§ **What is needed**
Output only the lines that run from the line holding "What changed about the orange triangle (E)?" to the end of the data below, including both ends, without any pictures.
━━━━
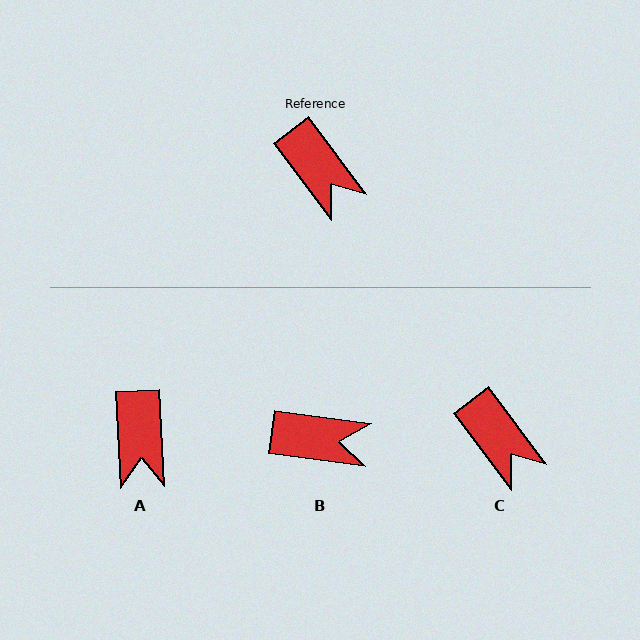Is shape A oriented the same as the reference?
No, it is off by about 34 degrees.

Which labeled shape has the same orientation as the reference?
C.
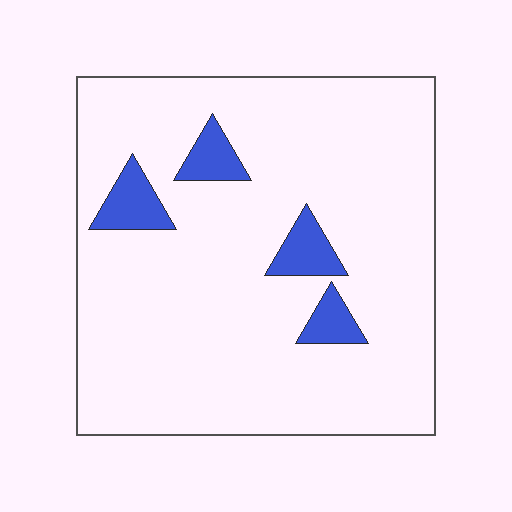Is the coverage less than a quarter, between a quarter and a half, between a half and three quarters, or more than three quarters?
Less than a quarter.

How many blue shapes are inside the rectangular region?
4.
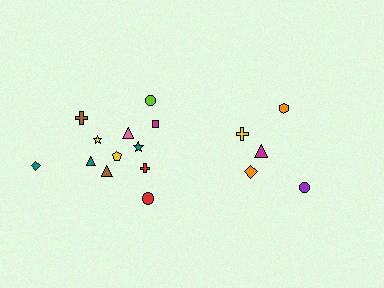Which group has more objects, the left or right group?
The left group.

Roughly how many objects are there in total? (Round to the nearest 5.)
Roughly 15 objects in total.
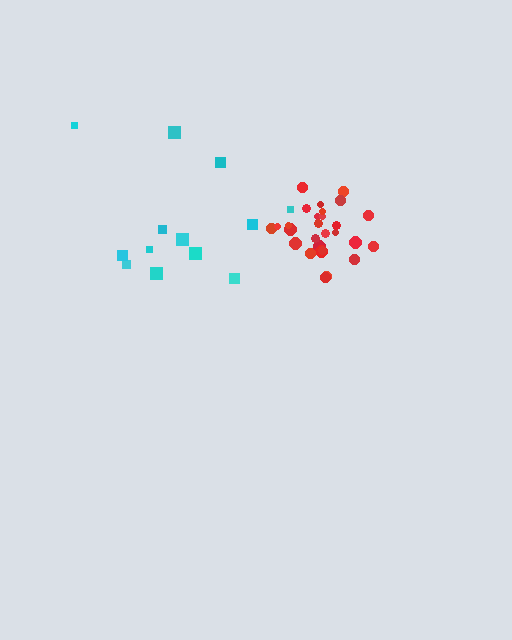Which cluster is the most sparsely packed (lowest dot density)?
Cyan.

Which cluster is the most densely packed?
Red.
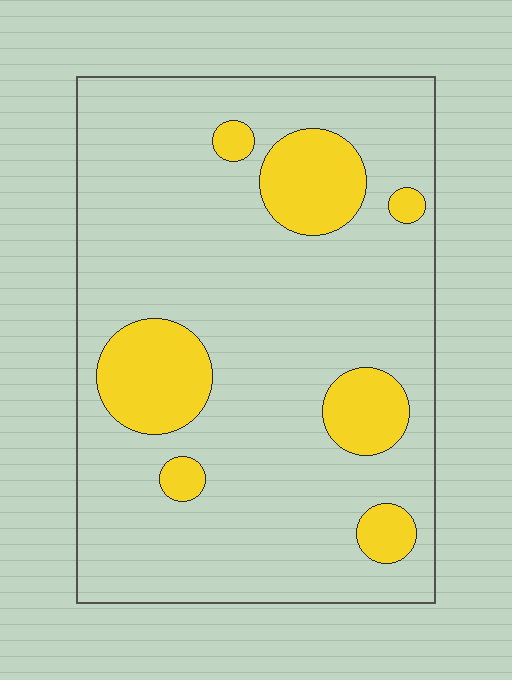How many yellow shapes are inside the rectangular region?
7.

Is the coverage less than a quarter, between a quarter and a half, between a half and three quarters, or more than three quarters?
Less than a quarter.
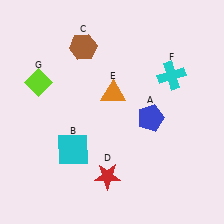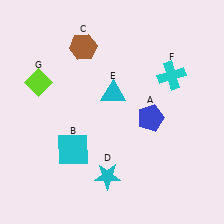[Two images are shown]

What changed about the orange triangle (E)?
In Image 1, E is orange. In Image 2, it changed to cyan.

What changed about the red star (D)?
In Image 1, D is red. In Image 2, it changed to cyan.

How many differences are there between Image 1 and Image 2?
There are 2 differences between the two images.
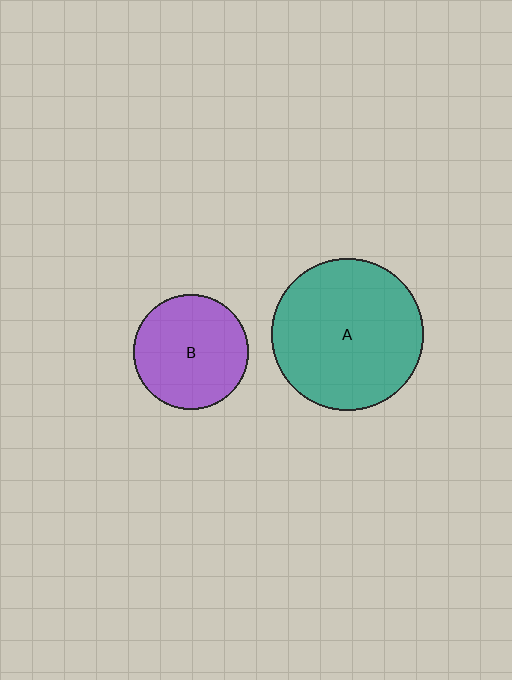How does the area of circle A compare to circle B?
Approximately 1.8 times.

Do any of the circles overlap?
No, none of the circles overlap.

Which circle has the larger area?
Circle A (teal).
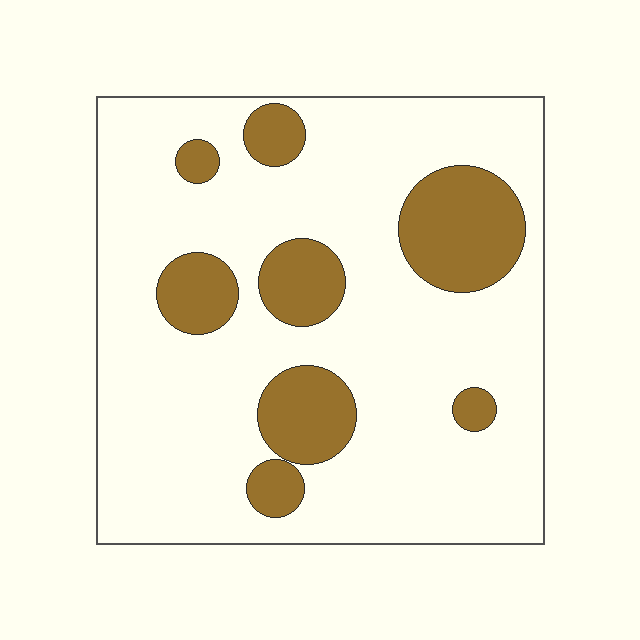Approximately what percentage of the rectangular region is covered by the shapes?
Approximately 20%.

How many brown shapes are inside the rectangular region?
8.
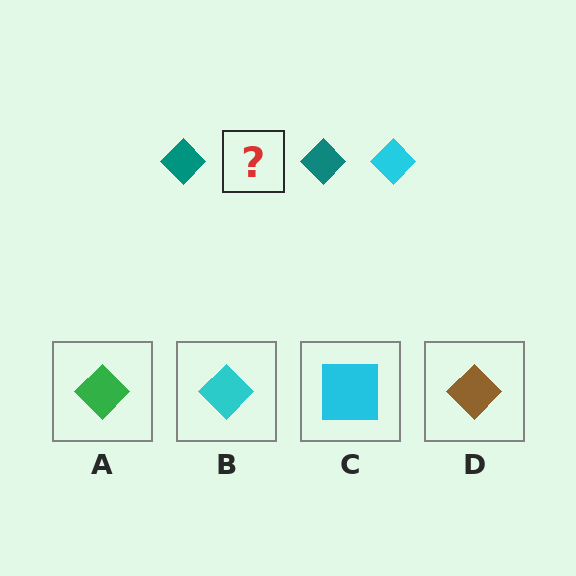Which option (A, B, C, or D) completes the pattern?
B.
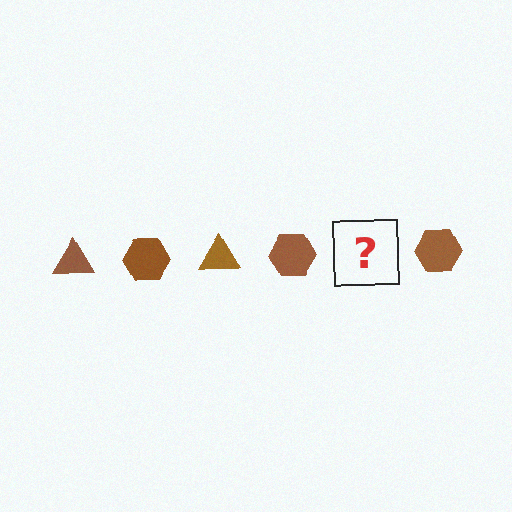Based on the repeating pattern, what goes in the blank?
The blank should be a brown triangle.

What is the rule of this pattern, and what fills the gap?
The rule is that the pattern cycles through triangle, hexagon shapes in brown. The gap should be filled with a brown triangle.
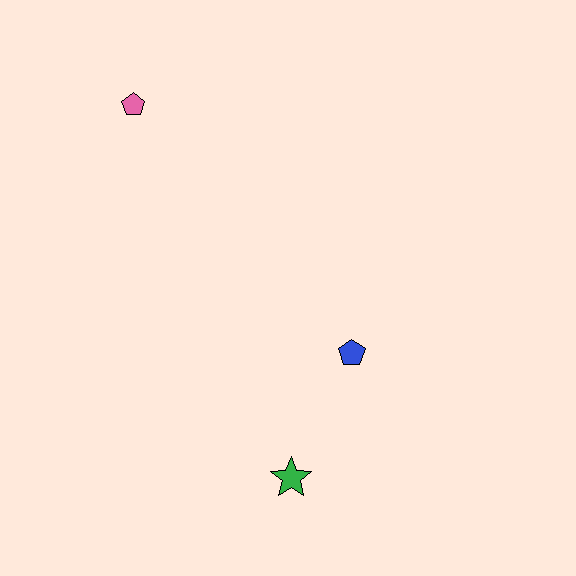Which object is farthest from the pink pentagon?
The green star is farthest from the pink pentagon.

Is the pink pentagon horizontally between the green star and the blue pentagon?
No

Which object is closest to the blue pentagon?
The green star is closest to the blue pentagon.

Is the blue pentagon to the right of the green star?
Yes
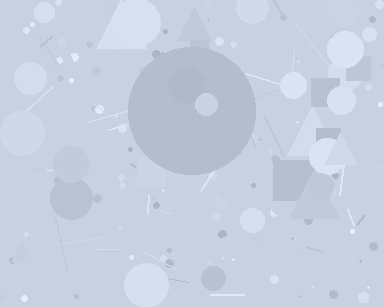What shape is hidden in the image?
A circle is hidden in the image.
━━━━
§ **The completed task**
What changed about the orange triangle (E)?
In Image 1, E is orange. In Image 2, it changed to cyan.

What changed about the red star (D)?
In Image 1, D is red. In Image 2, it changed to cyan.

How many differences are there between Image 1 and Image 2?
There are 2 differences between the two images.
How does the area of circle A compare to circle B?
Approximately 1.8 times.

Do any of the circles overlap?
No, none of the circles overlap.

Which circle has the larger area?
Circle A (teal).
Approximately what percentage of the rectangular region is covered by the shapes?
Approximately 20%.

How many brown shapes are inside the rectangular region?
8.
Which option (A, B, C, or D) completes the pattern?
B.
Based on the repeating pattern, what goes in the blank?
The blank should be a brown triangle.

What is the rule of this pattern, and what fills the gap?
The rule is that the pattern cycles through triangle, hexagon shapes in brown. The gap should be filled with a brown triangle.
Which object is farthest from the pink pentagon?
The green star is farthest from the pink pentagon.

Is the pink pentagon horizontally between the green star and the blue pentagon?
No

Which object is closest to the blue pentagon?
The green star is closest to the blue pentagon.

Is the blue pentagon to the right of the green star?
Yes
What shape is hidden in the image?
A circle is hidden in the image.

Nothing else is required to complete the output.